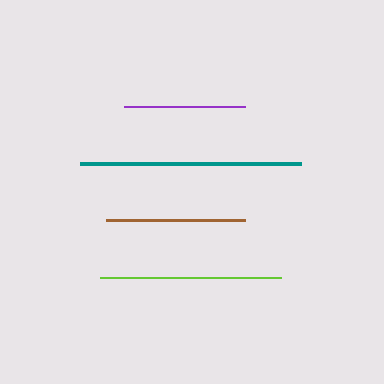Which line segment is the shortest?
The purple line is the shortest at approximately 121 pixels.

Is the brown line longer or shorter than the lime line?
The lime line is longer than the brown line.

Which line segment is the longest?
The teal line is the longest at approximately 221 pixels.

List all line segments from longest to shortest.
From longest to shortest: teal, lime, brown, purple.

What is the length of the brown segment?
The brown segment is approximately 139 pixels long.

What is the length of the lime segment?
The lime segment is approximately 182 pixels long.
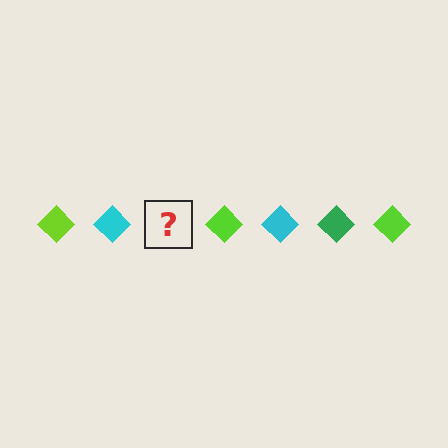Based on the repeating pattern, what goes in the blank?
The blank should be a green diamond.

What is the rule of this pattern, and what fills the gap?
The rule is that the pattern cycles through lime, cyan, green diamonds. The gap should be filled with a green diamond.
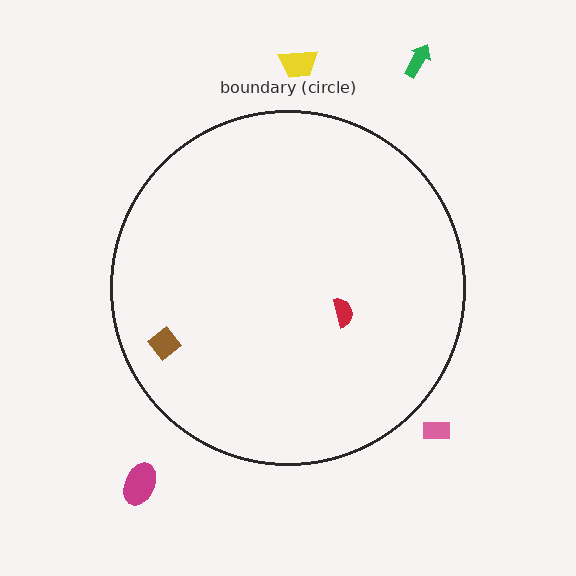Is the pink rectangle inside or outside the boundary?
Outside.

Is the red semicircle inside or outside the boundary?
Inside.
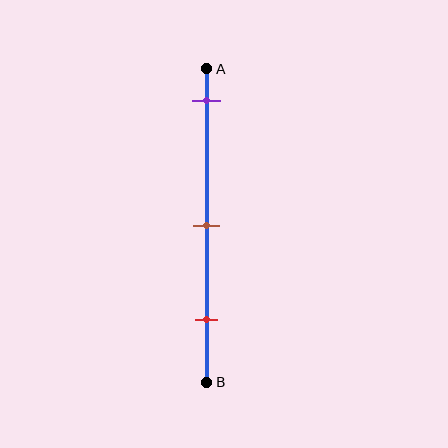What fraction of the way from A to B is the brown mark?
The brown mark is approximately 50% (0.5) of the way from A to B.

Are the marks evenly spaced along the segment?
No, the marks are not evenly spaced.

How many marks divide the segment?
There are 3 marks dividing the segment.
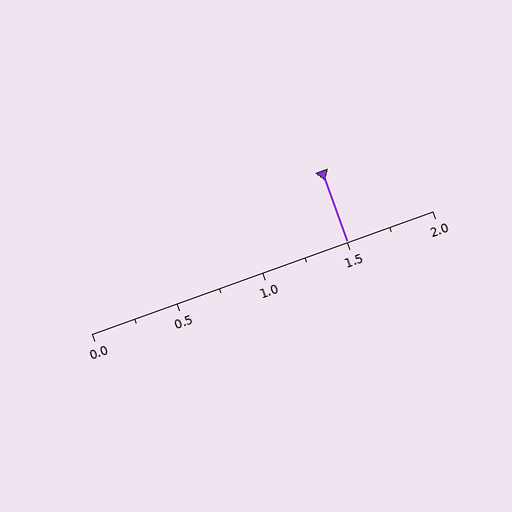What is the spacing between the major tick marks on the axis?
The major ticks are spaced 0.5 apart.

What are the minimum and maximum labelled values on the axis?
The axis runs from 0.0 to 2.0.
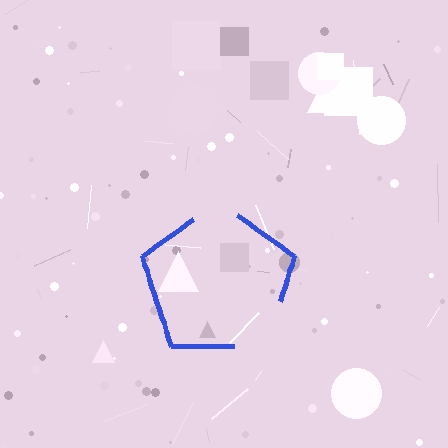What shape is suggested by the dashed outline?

★ ★ ★ ★ ★ ★ ★

What is needed => Do not copy pictures. Restate exactly the lines from the one containing "What fraction of" through the last line of the records.

Task solution =>
What fraction of the way from A to B is the brown mark?
The brown mark is approximately 50% (0.5) of the way from A to B.

Are the marks evenly spaced along the segment?
No, the marks are not evenly spaced.

How many marks divide the segment?
There are 3 marks dividing the segment.
What is the spacing between the major tick marks on the axis?
The major ticks are spaced 0.5 apart.

What are the minimum and maximum labelled values on the axis?
The axis runs from 0.0 to 2.0.
What shape is suggested by the dashed outline?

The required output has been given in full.